> **Extracted information**:
▬▬▬

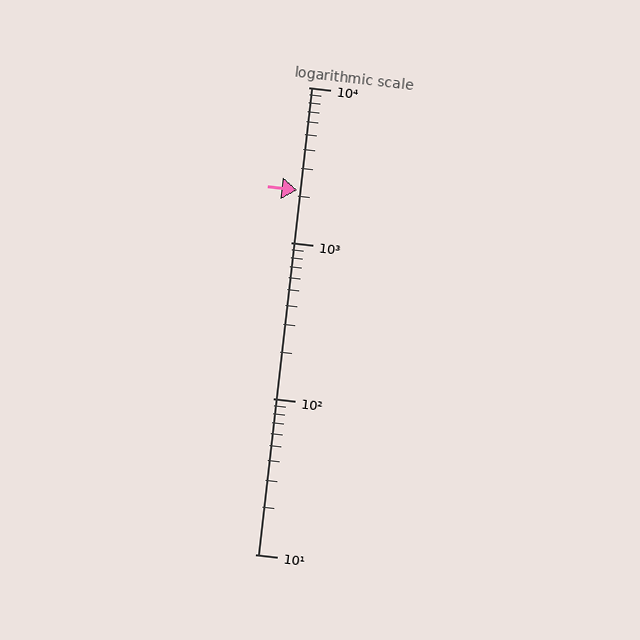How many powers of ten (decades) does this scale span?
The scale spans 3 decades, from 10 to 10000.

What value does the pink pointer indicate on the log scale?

▬▬▬

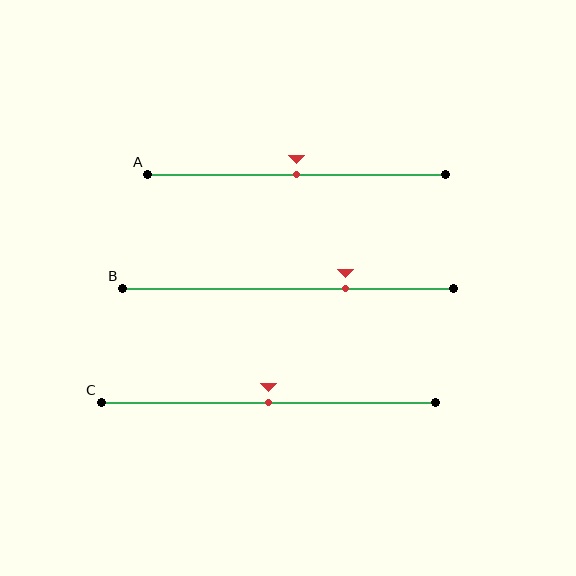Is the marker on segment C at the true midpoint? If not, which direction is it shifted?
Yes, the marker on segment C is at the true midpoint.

▬▬▬

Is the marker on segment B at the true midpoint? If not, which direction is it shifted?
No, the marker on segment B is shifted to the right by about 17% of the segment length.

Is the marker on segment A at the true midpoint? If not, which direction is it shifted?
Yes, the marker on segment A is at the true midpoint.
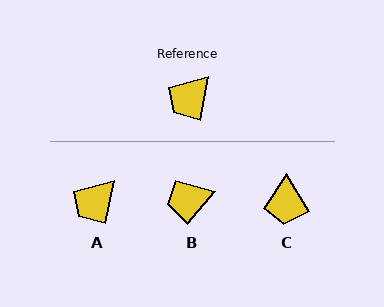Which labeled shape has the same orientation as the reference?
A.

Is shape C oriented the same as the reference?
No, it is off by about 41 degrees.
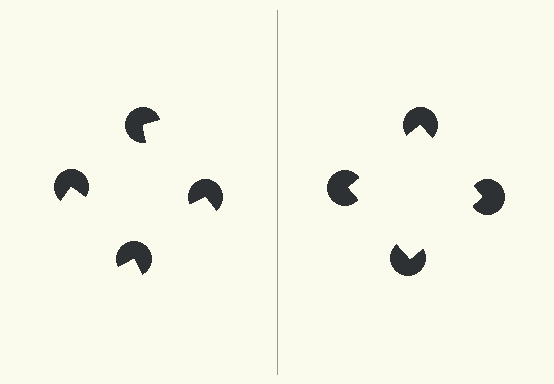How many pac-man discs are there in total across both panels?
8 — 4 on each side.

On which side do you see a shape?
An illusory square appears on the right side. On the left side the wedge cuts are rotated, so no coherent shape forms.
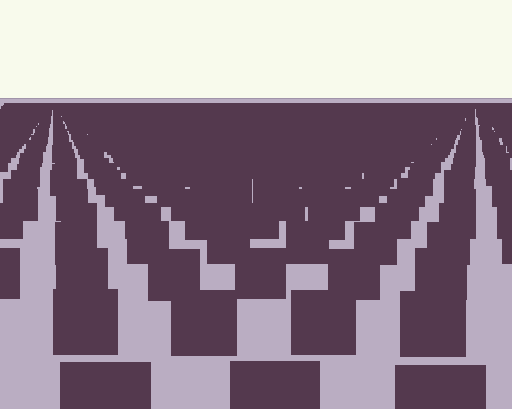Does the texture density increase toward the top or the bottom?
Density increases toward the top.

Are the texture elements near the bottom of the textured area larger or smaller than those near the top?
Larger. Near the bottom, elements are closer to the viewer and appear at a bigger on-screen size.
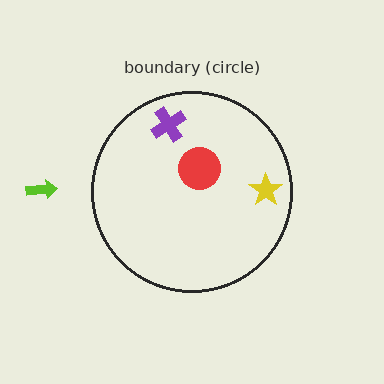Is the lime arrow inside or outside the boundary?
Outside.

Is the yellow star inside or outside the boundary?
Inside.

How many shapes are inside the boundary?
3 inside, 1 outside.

▬▬▬

> **What to produce**: Pick out the part that begins with the line containing "How many powers" and finishes with the line containing "What value does", both included. Restate it exactly, without images.

> **Answer in full**:
How many powers of ten (decades) does this scale span?
The scale spans 3 decades, from 10 to 10000.

What value does the pink pointer indicate on the log scale?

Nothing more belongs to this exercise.